*Given exercise*. Retype the records below word for word and omit any image.

____

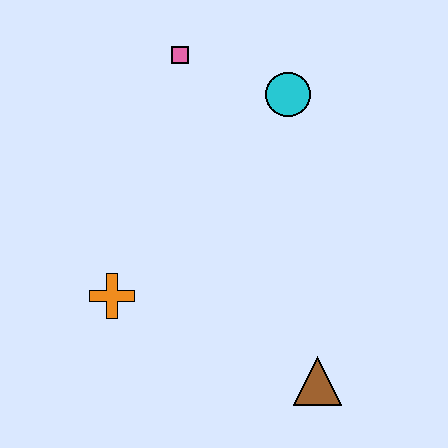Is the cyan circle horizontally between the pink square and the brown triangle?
Yes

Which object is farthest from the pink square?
The brown triangle is farthest from the pink square.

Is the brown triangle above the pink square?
No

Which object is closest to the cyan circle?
The pink square is closest to the cyan circle.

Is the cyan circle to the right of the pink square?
Yes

____

*Answer below*.
Is the cyan circle horizontally between the pink square and the brown triangle?
Yes

Which object is farthest from the pink square?
The brown triangle is farthest from the pink square.

Is the brown triangle above the pink square?
No

Which object is closest to the cyan circle?
The pink square is closest to the cyan circle.

Is the cyan circle to the right of the pink square?
Yes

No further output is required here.